═════ DATASET EXCERPTS ═════

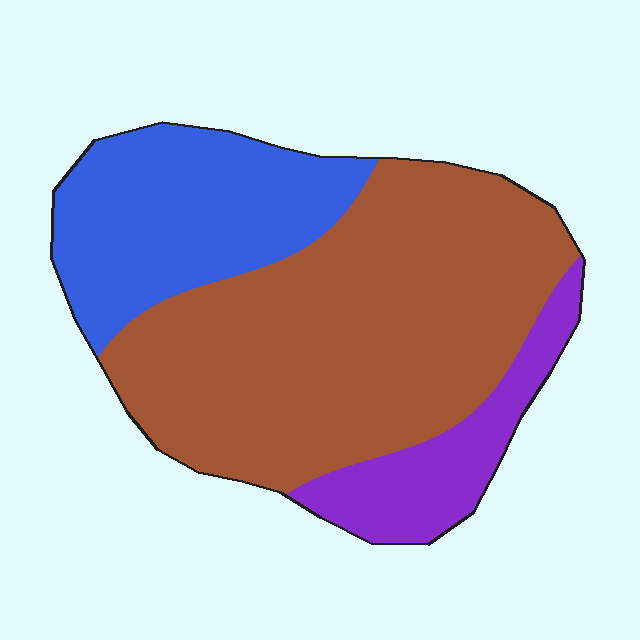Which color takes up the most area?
Brown, at roughly 60%.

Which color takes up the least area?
Purple, at roughly 15%.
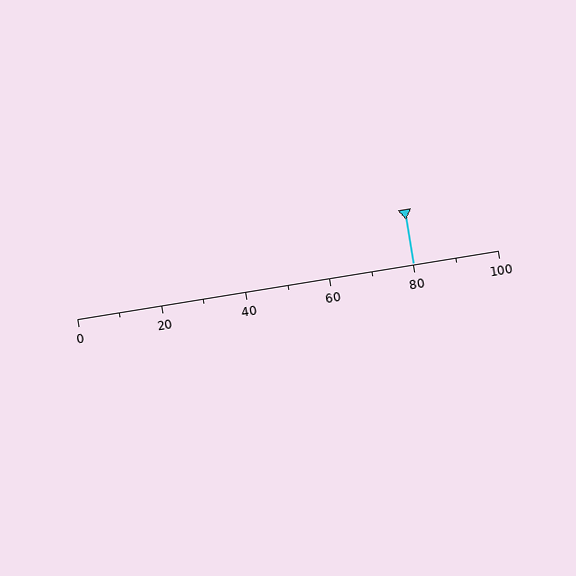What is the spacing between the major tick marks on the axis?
The major ticks are spaced 20 apart.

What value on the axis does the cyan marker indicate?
The marker indicates approximately 80.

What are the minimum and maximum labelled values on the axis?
The axis runs from 0 to 100.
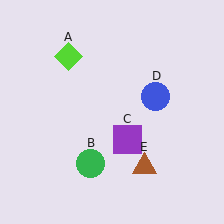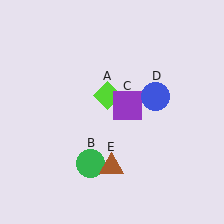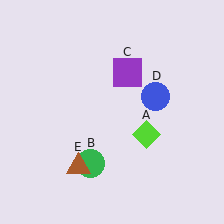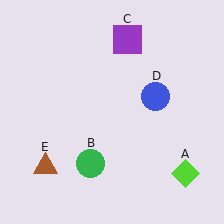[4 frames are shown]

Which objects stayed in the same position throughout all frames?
Green circle (object B) and blue circle (object D) remained stationary.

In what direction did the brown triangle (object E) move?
The brown triangle (object E) moved left.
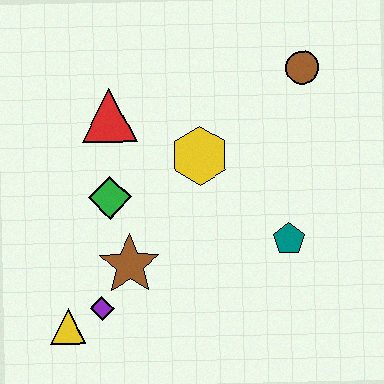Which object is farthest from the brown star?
The brown circle is farthest from the brown star.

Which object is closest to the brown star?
The purple diamond is closest to the brown star.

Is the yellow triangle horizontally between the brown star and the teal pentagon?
No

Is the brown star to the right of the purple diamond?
Yes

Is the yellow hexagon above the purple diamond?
Yes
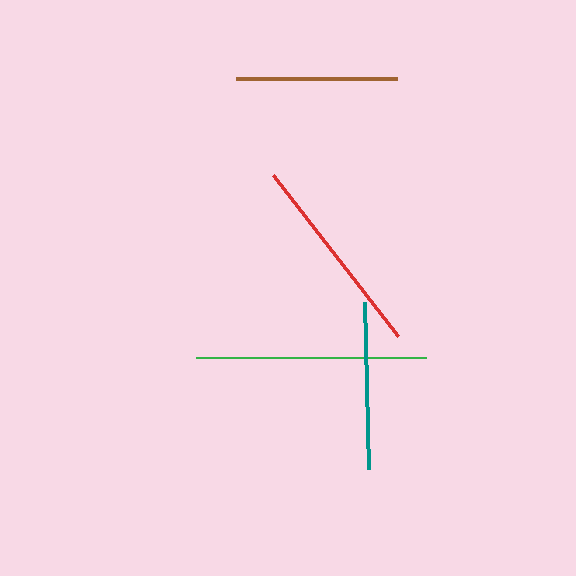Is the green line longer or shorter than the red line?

═════

REQUEST – What comes back should match the records exactly, minus any pictures.

WRITTEN ANSWER –
Which color takes up the most area?
Brown, at roughly 60%.

Which color takes up the least area?
Purple, at roughly 15%.
What is the spacing between the major tick marks on the axis?
The major ticks are spaced 20 apart.

What value on the axis does the cyan marker indicate?
The marker indicates approximately 80.

What are the minimum and maximum labelled values on the axis?
The axis runs from 0 to 100.
[4 frames are shown]

Which objects stayed in the same position throughout all frames?
Green circle (object B) and blue circle (object D) remained stationary.

In what direction did the brown triangle (object E) move?
The brown triangle (object E) moved left.
Which object is farthest from the brown star?
The brown circle is farthest from the brown star.

Which object is closest to the brown star?
The purple diamond is closest to the brown star.

Is the yellow triangle horizontally between the brown star and the teal pentagon?
No

Is the brown star to the right of the purple diamond?
Yes

Is the yellow hexagon above the purple diamond?
Yes
Is the green line longer or shorter than the red line?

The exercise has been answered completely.